'''

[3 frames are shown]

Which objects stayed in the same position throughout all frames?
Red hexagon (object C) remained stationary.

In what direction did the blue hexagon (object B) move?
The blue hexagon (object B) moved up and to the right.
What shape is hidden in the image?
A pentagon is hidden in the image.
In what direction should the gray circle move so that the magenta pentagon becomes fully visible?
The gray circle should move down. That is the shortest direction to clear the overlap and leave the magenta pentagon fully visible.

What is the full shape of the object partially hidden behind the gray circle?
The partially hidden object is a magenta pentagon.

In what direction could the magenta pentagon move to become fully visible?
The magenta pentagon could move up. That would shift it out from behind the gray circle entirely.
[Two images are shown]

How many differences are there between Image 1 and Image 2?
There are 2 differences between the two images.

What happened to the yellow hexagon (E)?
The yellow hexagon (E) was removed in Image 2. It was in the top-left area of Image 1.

'''
'''

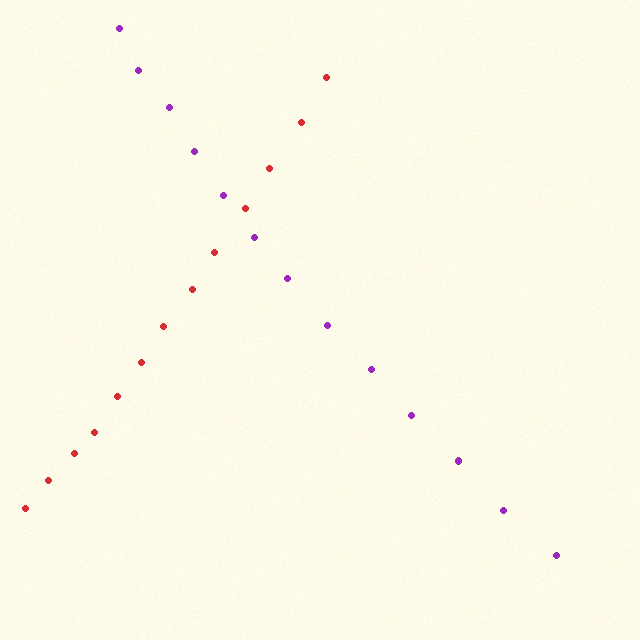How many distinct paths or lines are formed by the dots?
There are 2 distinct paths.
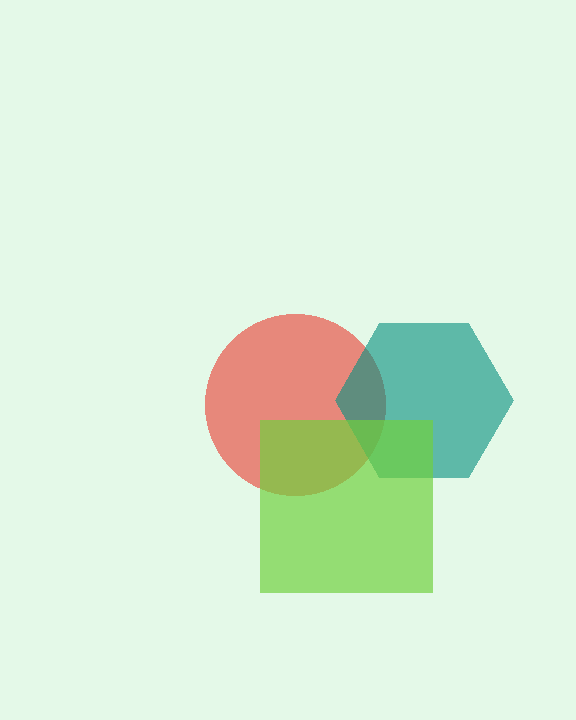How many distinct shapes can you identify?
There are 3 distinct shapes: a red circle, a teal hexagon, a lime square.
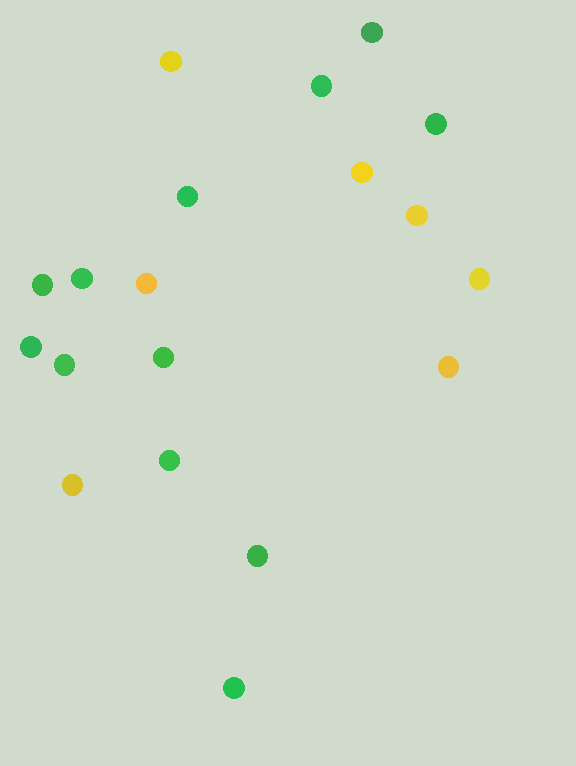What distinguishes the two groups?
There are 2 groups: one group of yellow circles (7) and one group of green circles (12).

'''

**REQUIREMENT:**
Looking at the listing above, how many of its lines contain the string "shown"? Give the number alone.

**ANSWER TO THIS PROBLEM:**
2